▶ What you have to do
Skip pictures; extract every line from the one with "Is the cyan star below the pink circle?" through the one with "[Two images are shown]", exactly as written.

*** Records provided

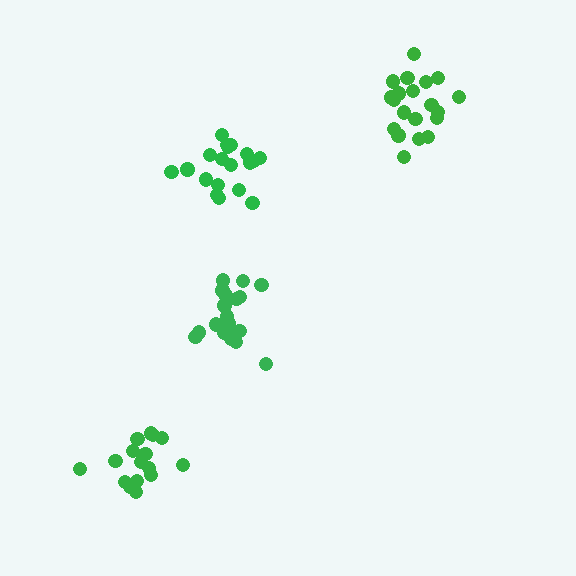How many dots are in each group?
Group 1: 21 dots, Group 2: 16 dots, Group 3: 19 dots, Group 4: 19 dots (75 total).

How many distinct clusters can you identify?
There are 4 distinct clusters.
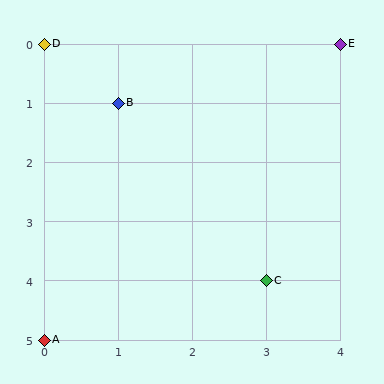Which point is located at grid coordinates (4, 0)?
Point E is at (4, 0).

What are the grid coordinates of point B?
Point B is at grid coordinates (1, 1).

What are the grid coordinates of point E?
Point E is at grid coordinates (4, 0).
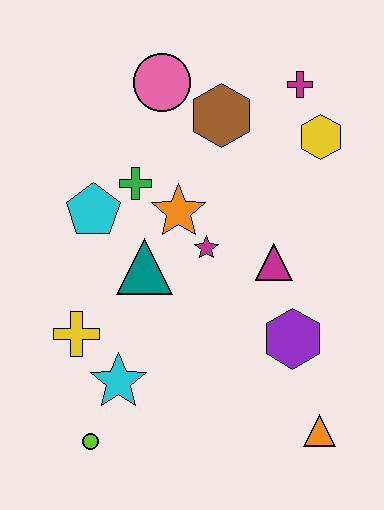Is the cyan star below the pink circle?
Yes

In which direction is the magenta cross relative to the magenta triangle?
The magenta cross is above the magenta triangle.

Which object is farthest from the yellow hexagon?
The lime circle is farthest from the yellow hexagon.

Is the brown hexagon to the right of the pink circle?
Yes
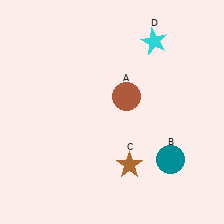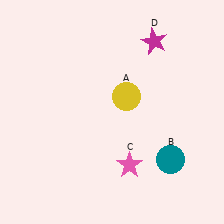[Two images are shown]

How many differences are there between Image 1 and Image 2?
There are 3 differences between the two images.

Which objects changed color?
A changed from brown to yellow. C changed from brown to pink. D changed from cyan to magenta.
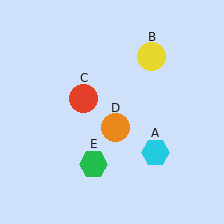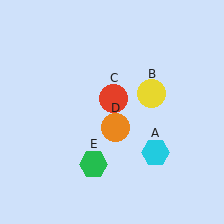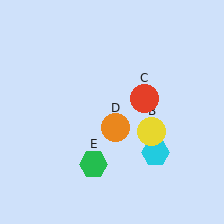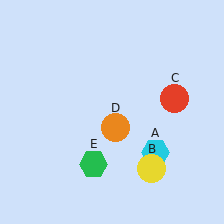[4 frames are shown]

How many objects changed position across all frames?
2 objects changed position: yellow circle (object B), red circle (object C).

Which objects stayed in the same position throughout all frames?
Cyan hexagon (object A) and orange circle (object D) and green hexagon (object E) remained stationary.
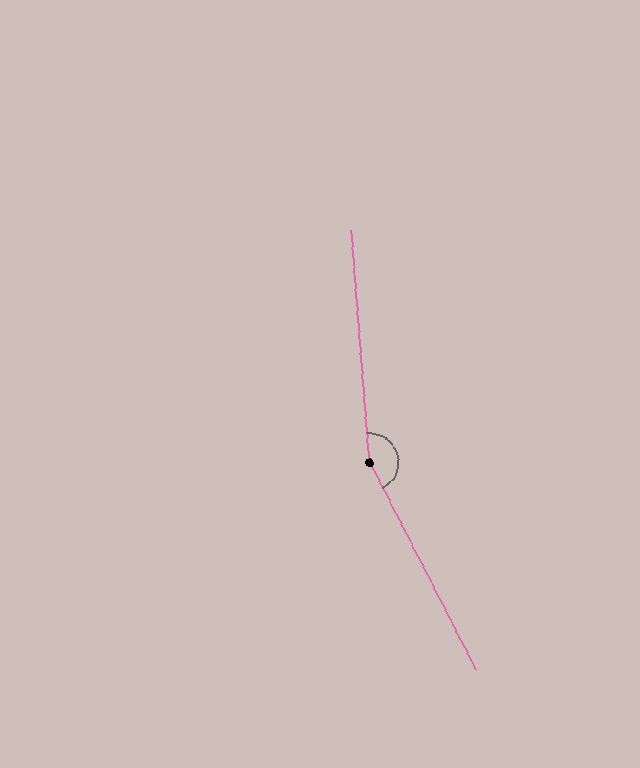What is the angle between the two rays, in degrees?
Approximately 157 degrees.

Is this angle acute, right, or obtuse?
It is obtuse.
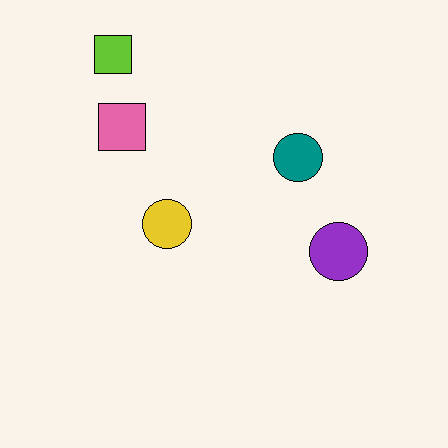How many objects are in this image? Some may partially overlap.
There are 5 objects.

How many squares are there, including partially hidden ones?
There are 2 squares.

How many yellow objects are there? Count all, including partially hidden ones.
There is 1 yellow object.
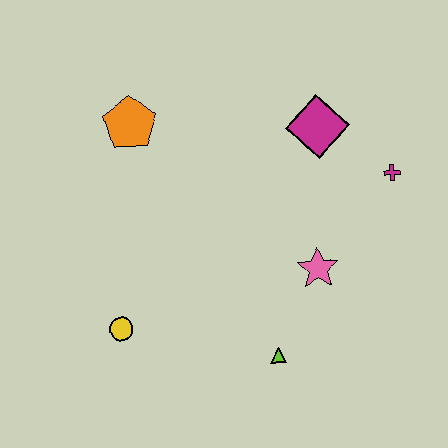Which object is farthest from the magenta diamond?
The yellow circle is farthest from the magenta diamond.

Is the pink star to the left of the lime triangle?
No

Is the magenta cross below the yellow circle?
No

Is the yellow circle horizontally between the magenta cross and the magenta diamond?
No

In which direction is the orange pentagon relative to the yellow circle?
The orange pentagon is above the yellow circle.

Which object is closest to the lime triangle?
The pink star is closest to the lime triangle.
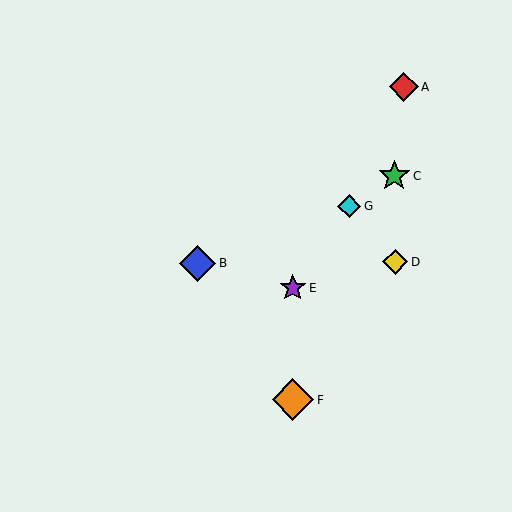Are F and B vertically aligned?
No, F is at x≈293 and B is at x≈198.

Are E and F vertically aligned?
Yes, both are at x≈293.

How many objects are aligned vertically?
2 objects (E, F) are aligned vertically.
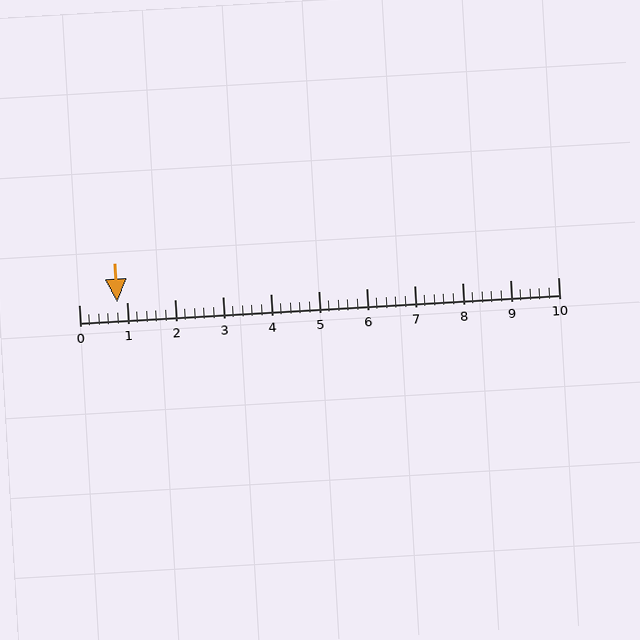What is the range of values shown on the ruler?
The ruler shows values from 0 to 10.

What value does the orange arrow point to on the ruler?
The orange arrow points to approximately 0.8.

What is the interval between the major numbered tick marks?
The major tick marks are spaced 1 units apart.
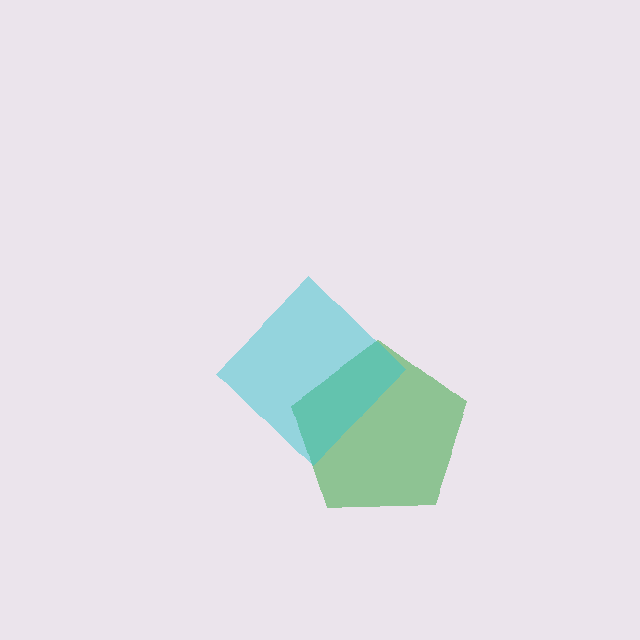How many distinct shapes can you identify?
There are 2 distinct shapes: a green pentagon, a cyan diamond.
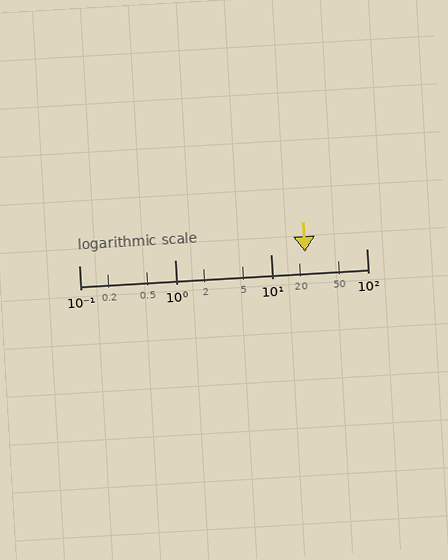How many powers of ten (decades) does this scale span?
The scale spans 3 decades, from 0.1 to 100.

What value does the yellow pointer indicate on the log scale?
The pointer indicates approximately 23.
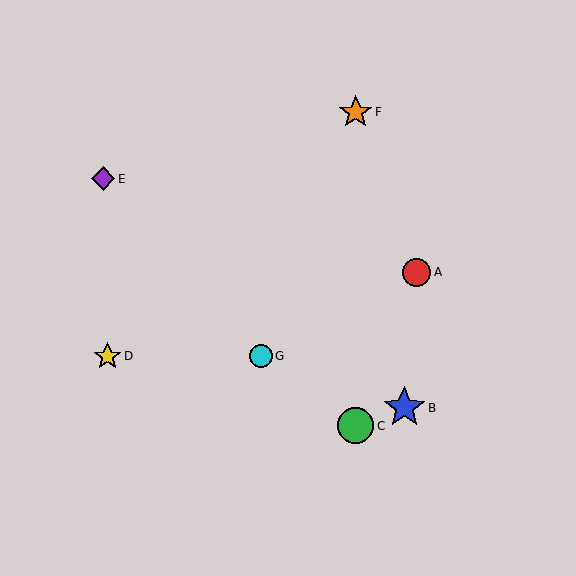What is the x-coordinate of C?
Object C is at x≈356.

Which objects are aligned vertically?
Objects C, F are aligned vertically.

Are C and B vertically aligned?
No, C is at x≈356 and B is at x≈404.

******
*** Records provided

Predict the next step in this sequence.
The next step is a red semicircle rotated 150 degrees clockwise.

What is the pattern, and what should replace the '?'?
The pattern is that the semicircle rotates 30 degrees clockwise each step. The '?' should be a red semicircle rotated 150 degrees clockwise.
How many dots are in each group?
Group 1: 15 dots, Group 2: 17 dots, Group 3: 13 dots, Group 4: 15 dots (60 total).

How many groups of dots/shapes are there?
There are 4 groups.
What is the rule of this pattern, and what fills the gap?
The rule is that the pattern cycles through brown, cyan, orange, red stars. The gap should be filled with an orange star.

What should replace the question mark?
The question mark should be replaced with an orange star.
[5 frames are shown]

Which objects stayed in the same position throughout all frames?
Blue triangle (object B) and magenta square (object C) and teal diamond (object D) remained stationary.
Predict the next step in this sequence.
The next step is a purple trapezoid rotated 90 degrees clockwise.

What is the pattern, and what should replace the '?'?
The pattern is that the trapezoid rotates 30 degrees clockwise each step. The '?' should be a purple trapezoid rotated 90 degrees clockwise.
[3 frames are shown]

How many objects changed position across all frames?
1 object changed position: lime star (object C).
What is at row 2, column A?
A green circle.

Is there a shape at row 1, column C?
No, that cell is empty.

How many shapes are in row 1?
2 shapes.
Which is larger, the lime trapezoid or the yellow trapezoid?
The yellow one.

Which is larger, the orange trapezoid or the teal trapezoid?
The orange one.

******

▶ Complete output
Is the cyan star below the pink circle?
Yes

In which direction is the magenta cross relative to the magenta triangle?
The magenta cross is above the magenta triangle.

Which object is farthest from the yellow hexagon?
The lime circle is farthest from the yellow hexagon.

Is the brown hexagon to the right of the pink circle?
Yes
[Two images are shown]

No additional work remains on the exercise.